> What to produce:
Please transcribe the listing below in full and word for word, without its pictures.

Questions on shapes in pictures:
· · · ·

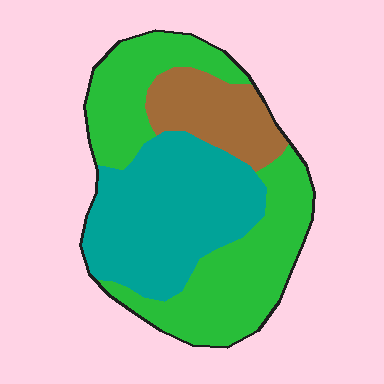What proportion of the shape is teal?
Teal covers around 40% of the shape.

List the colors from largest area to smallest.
From largest to smallest: green, teal, brown.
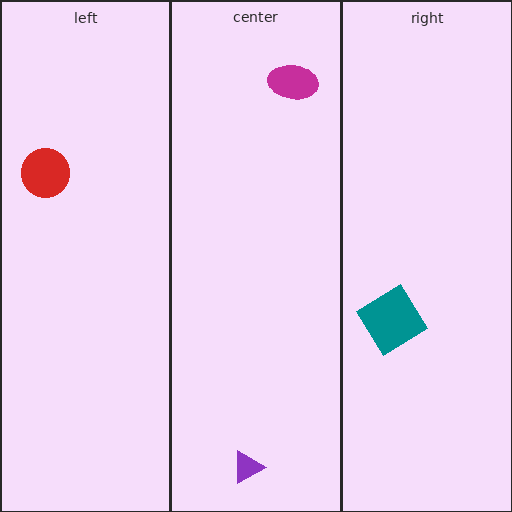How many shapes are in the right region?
1.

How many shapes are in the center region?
2.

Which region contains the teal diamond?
The right region.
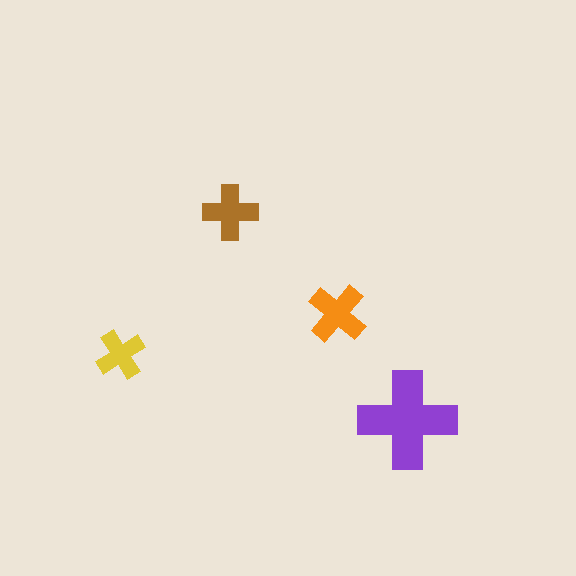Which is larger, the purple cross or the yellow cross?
The purple one.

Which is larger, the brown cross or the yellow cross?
The brown one.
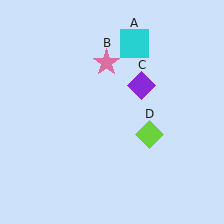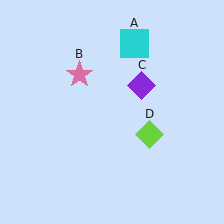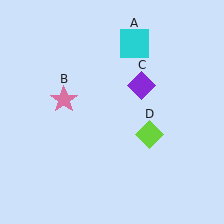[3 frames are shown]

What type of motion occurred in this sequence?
The pink star (object B) rotated counterclockwise around the center of the scene.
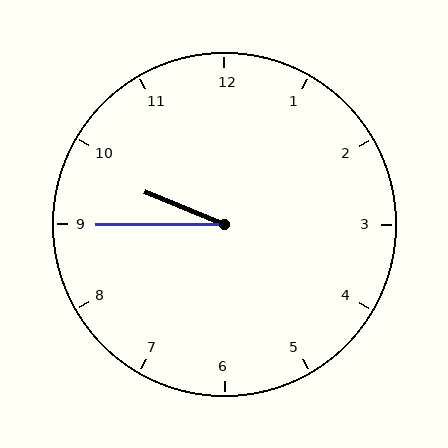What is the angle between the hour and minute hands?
Approximately 22 degrees.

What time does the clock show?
9:45.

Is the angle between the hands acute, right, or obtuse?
It is acute.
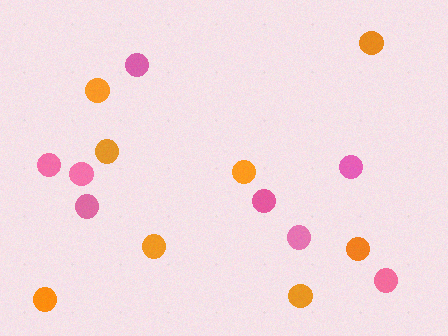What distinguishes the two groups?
There are 2 groups: one group of pink circles (8) and one group of orange circles (8).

· · · ·

> Answer to this task:
What proportion of the shape is teal?
Teal covers around 40% of the shape.

List the colors from largest area to smallest.
From largest to smallest: green, teal, brown.
How many shapes are in the right region?
1.

How many shapes are in the center region?
2.

Which region contains the teal diamond?
The right region.
Which is larger, the purple cross or the yellow cross?
The purple one.

Which is larger, the brown cross or the yellow cross?
The brown one.
[3 frames are shown]

What type of motion occurred in this sequence?
The pink star (object B) rotated counterclockwise around the center of the scene.
What is the angle between the hour and minute hands?
Approximately 22 degrees.

What time does the clock show?
9:45.

Is the angle between the hands acute, right, or obtuse?
It is acute.
What distinguishes the two groups?
There are 2 groups: one group of pink circles (8) and one group of orange circles (8).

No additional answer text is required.